— YOUR OBJECTIVE —
Copy out all of the data below with no alterations.

-------- EXERCISE DATA

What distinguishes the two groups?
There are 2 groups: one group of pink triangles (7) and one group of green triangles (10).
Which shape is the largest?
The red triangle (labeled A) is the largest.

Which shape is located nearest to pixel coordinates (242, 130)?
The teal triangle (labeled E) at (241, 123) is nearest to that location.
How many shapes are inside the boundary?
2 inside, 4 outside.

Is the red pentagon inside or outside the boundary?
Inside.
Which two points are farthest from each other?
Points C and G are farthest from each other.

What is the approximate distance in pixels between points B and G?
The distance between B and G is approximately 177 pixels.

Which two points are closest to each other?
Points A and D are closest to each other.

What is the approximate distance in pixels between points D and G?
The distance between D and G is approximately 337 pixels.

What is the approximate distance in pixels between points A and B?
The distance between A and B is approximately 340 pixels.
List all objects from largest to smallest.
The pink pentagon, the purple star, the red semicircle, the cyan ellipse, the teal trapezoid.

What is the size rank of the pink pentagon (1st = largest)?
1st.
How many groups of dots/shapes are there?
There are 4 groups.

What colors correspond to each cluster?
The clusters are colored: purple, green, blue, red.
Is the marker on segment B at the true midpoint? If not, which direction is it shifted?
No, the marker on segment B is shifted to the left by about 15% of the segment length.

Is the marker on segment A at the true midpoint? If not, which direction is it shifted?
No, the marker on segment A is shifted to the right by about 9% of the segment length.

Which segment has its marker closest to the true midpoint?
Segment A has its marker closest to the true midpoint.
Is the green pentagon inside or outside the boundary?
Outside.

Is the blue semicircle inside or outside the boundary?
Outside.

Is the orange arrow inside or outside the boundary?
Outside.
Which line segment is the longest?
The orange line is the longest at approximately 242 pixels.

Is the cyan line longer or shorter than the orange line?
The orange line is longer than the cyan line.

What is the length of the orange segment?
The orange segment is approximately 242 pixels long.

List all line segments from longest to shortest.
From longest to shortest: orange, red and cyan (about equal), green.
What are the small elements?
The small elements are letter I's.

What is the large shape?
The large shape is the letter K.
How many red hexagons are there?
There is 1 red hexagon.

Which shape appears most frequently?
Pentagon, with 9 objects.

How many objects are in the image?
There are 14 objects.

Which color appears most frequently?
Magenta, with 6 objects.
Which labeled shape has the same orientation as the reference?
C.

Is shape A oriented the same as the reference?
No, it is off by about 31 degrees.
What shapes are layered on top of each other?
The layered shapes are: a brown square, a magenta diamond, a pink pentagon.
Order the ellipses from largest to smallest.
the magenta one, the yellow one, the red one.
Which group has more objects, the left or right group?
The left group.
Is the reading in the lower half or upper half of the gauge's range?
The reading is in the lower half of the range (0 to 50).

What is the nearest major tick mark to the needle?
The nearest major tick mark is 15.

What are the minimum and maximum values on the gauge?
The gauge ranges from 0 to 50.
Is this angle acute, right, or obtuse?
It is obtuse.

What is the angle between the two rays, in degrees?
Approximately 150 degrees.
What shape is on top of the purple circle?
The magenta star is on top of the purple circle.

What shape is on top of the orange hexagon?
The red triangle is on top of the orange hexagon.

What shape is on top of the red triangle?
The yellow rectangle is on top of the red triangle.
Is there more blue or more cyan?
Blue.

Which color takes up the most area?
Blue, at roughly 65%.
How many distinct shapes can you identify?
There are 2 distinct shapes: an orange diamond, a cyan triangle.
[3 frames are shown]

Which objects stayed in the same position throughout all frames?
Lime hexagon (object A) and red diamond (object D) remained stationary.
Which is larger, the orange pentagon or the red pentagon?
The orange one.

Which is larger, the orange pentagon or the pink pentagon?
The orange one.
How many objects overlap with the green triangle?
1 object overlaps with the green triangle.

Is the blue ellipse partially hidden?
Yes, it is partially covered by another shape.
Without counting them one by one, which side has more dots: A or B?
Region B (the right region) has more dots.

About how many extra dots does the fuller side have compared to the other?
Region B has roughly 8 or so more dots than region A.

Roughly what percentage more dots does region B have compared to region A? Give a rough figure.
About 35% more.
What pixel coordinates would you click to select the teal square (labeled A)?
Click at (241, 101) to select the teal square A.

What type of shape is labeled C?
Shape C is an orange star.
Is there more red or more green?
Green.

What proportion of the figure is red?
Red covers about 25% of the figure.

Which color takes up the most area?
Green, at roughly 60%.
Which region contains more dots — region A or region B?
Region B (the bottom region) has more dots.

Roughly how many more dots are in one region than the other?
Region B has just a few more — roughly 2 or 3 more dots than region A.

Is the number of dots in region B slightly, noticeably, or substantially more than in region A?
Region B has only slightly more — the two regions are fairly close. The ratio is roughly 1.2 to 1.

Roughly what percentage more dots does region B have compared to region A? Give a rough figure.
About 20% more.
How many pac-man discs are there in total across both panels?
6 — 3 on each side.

----------------

— PROBLEM SOLUTION —
What distinguishes the two groups?
There are 2 groups: one group of pink triangles (7) and one group of green triangles (10).
Which shape is the largest?
The red triangle (labeled A) is the largest.

Which shape is located nearest to pixel coordinates (242, 130)?
The teal triangle (labeled E) at (241, 123) is nearest to that location.
How many shapes are inside the boundary?
2 inside, 4 outside.

Is the red pentagon inside or outside the boundary?
Inside.
Which two points are farthest from each other?
Points C and G are farthest from each other.

What is the approximate distance in pixels between points B and G?
The distance between B and G is approximately 177 pixels.

Which two points are closest to each other?
Points A and D are closest to each other.

What is the approximate distance in pixels between points D and G?
The distance between D and G is approximately 337 pixels.

What is the approximate distance in pixels between points A and B?
The distance between A and B is approximately 340 pixels.
List all objects from largest to smallest.
The pink pentagon, the purple star, the red semicircle, the cyan ellipse, the teal trapezoid.

What is the size rank of the pink pentagon (1st = largest)?
1st.
How many groups of dots/shapes are there?
There are 4 groups.

What colors correspond to each cluster?
The clusters are colored: purple, green, blue, red.
Is the marker on segment B at the true midpoint? If not, which direction is it shifted?
No, the marker on segment B is shifted to the left by about 15% of the segment length.

Is the marker on segment A at the true midpoint? If not, which direction is it shifted?
No, the marker on segment A is shifted to the right by about 9% of the segment length.

Which segment has its marker closest to the true midpoint?
Segment A has its marker closest to the true midpoint.
Is the green pentagon inside or outside the boundary?
Outside.

Is the blue semicircle inside or outside the boundary?
Outside.

Is the orange arrow inside or outside the boundary?
Outside.
Which line segment is the longest?
The orange line is the longest at approximately 242 pixels.

Is the cyan line longer or shorter than the orange line?
The orange line is longer than the cyan line.

What is the length of the orange segment?
The orange segment is approximately 242 pixels long.

List all line segments from longest to shortest.
From longest to shortest: orange, red and cyan (about equal), green.
What are the small elements?
The small elements are letter I's.

What is the large shape?
The large shape is the letter K.
How many red hexagons are there?
There is 1 red hexagon.

Which shape appears most frequently?
Pentagon, with 9 objects.

How many objects are in the image?
There are 14 objects.

Which color appears most frequently?
Magenta, with 6 objects.
Which labeled shape has the same orientation as the reference?
C.

Is shape A oriented the same as the reference?
No, it is off by about 31 degrees.
What shapes are layered on top of each other?
The layered shapes are: a brown square, a magenta diamond, a pink pentagon.
Order the ellipses from largest to smallest.
the magenta one, the yellow one, the red one.
Which group has more objects, the left or right group?
The left group.
Is the reading in the lower half or upper half of the gauge's range?
The reading is in the lower half of the range (0 to 50).

What is the nearest major tick mark to the needle?
The nearest major tick mark is 15.

What are the minimum and maximum values on the gauge?
The gauge ranges from 0 to 50.
Is this angle acute, right, or obtuse?
It is obtuse.

What is the angle between the two rays, in degrees?
Approximately 150 degrees.
What shape is on top of the purple circle?
The magenta star is on top of the purple circle.

What shape is on top of the orange hexagon?
The red triangle is on top of the orange hexagon.

What shape is on top of the red triangle?
The yellow rectangle is on top of the red triangle.
Is there more blue or more cyan?
Blue.

Which color takes up the most area?
Blue, at roughly 65%.
How many distinct shapes can you identify?
There are 2 distinct shapes: an orange diamond, a cyan triangle.
[3 frames are shown]

Which objects stayed in the same position throughout all frames?
Lime hexagon (object A) and red diamond (object D) remained stationary.
Which is larger, the orange pentagon or the red pentagon?
The orange one.

Which is larger, the orange pentagon or the pink pentagon?
The orange one.
How many objects overlap with the green triangle?
1 object overlaps with the green triangle.

Is the blue ellipse partially hidden?
Yes, it is partially covered by another shape.
Without counting them one by one, which side has more dots: A or B?
Region B (the right region) has more dots.

About how many extra dots does the fuller side have compared to the other?
Region B has roughly 8 or so more dots than region A.

Roughly what percentage more dots does region B have compared to region A? Give a rough figure.
About 35% more.
What pixel coordinates would you click to select the teal square (labeled A)?
Click at (241, 101) to select the teal square A.

What type of shape is labeled C?
Shape C is an orange star.
Is there more red or more green?
Green.

What proportion of the figure is red?
Red covers about 25% of the figure.

Which color takes up the most area?
Green, at roughly 60%.
Which region contains more dots — region A or region B?
Region B (the bottom region) has more dots.

Roughly how many more dots are in one region than the other?
Region B has just a few more — roughly 2 or 3 more dots than region A.

Is the number of dots in region B slightly, noticeably, or substantially more than in region A?
Region B has only slightly more — the two regions are fairly close. The ratio is roughly 1.2 to 1.

Roughly what percentage more dots does region B have compared to region A? Give a rough figure.
About 20% more.
How many pac-man discs are there in total across both panels?
6 — 3 on each side.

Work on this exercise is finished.